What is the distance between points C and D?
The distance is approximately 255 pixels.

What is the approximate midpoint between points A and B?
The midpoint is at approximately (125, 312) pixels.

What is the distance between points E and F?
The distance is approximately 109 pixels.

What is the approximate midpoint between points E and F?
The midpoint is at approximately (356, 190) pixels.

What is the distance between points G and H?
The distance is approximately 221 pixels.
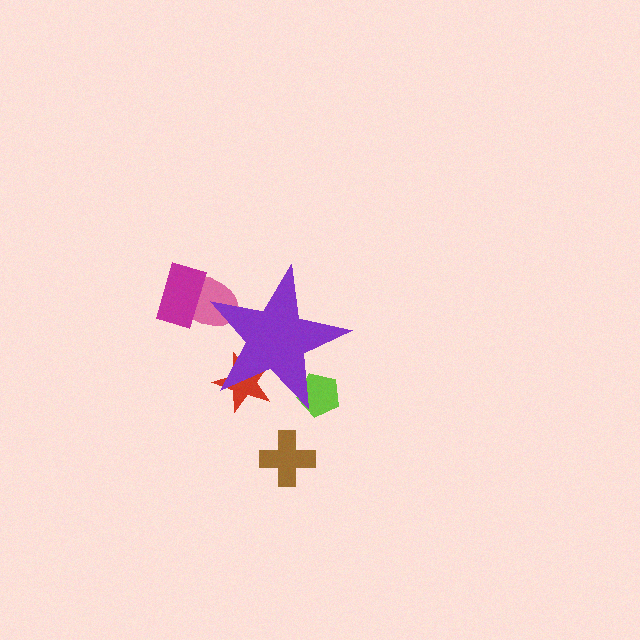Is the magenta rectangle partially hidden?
No, the magenta rectangle is fully visible.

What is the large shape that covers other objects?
A purple star.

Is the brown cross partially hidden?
No, the brown cross is fully visible.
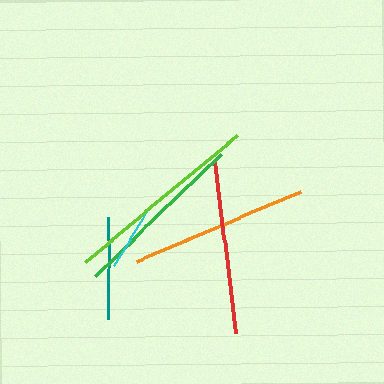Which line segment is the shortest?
The cyan line is the shortest at approximately 65 pixels.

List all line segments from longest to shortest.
From longest to shortest: lime, orange, green and red (about equal), teal, cyan.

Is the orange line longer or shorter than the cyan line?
The orange line is longer than the cyan line.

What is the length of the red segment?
The red segment is approximately 173 pixels long.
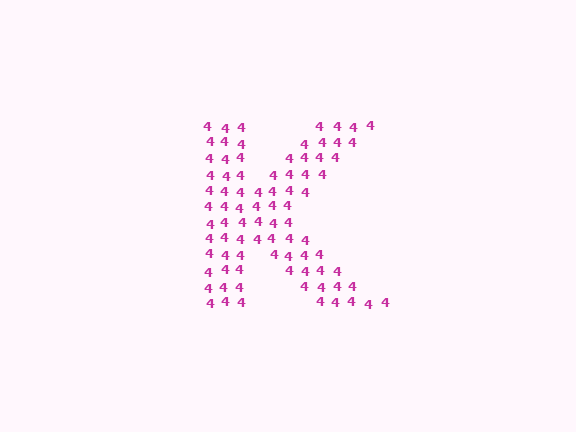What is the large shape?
The large shape is the letter K.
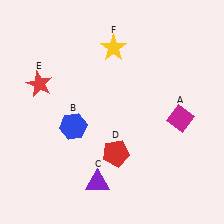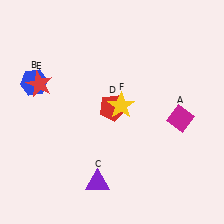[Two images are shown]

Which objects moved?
The objects that moved are: the blue hexagon (B), the red pentagon (D), the yellow star (F).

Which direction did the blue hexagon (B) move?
The blue hexagon (B) moved up and to the left.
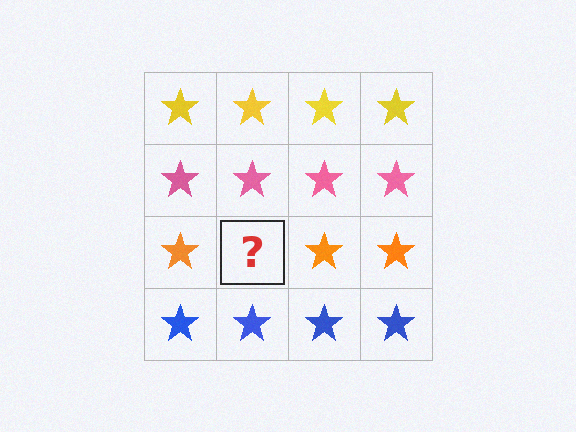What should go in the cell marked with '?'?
The missing cell should contain an orange star.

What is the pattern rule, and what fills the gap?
The rule is that each row has a consistent color. The gap should be filled with an orange star.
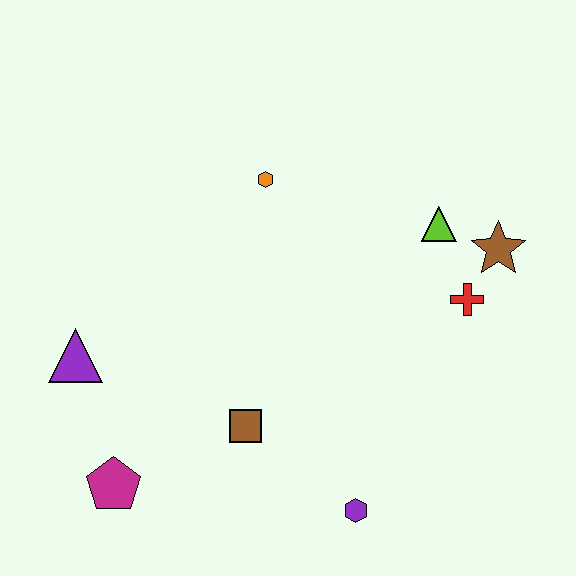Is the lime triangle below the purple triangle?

# [Given exercise]
Take the line that contains "What should go in the cell marked with '?'?" and every line after it up to the end of the records above, and restate them exactly, without the pictures.

# [Response]
What should go in the cell marked with '?'?
The missing cell should contain an orange star.

What is the pattern rule, and what fills the gap?
The rule is that each row has a consistent color. The gap should be filled with an orange star.
Is the lime triangle below the purple triangle?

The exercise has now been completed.